-- Start Recorded data --

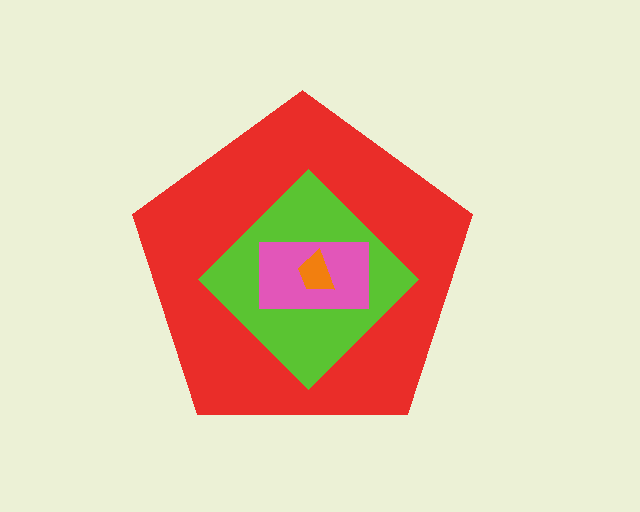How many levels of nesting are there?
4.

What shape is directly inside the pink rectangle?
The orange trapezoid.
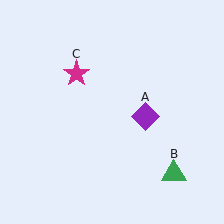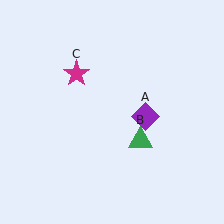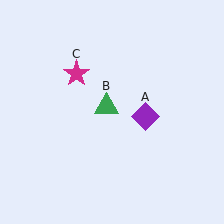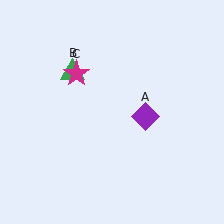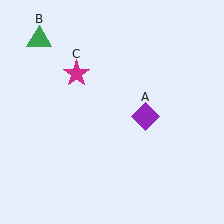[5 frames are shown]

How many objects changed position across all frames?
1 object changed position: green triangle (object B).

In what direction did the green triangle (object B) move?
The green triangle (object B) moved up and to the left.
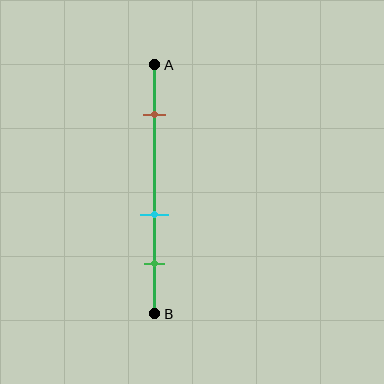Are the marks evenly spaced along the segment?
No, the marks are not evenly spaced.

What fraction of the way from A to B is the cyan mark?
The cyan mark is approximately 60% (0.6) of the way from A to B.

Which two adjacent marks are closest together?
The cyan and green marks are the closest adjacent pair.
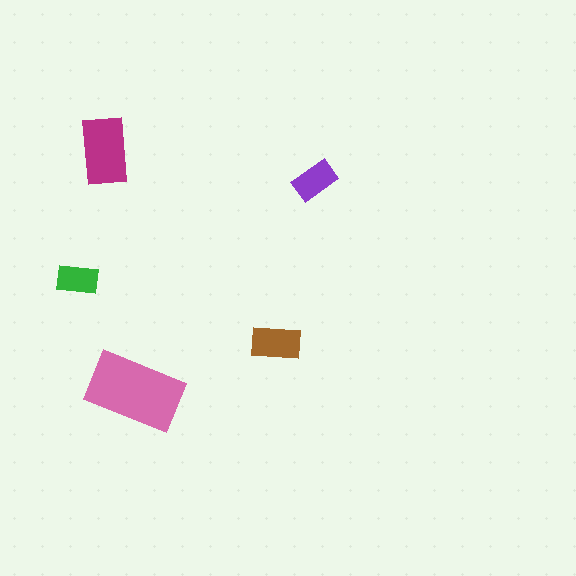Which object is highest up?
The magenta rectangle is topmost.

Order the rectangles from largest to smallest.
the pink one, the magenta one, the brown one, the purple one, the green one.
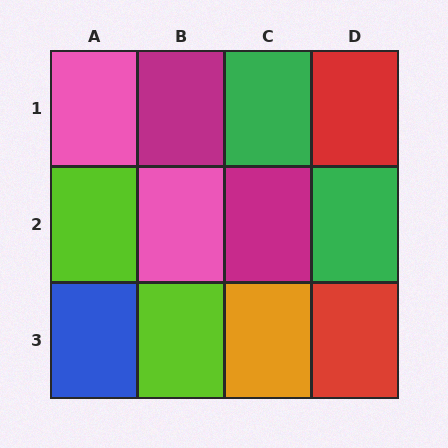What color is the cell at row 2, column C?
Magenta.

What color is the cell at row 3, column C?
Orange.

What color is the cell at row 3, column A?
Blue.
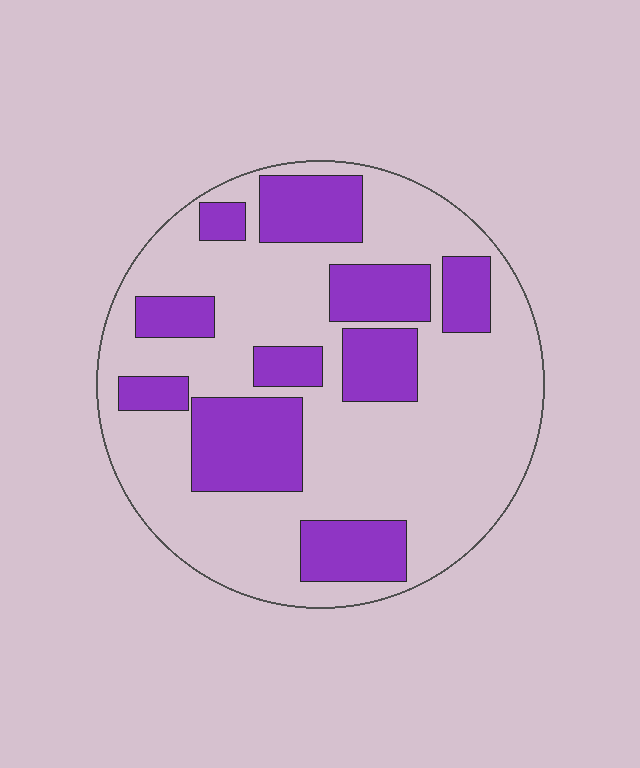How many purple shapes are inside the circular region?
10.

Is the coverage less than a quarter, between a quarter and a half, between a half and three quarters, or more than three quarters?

-- End Recorded data --

• Your goal: Repeat each entry precisely as it appears. Leave the pictures out.

• Solution to this exercise:
How many levels of nesting are there?
4.

What shape is directly inside the pink rectangle?
The orange trapezoid.
[5 frames are shown]

How many objects changed position across all frames?
1 object changed position: green triangle (object B).

In what direction did the green triangle (object B) move?
The green triangle (object B) moved up and to the left.
Are the marks evenly spaced along the segment?
No, the marks are not evenly spaced.

What fraction of the way from A to B is the cyan mark?
The cyan mark is approximately 60% (0.6) of the way from A to B.

Which two adjacent marks are closest together?
The cyan and green marks are the closest adjacent pair.
Which object is highest up?
The magenta rectangle is topmost.

Order the rectangles from largest to smallest.
the pink one, the magenta one, the brown one, the purple one, the green one.
What color is the cell at row 2, column C?
Magenta.

What color is the cell at row 3, column C?
Orange.

What color is the cell at row 3, column A?
Blue.
How many purple shapes are inside the circular region?
10.

Is the coverage less than a quarter, between a quarter and a half, between a half and three quarters, or more than three quarters?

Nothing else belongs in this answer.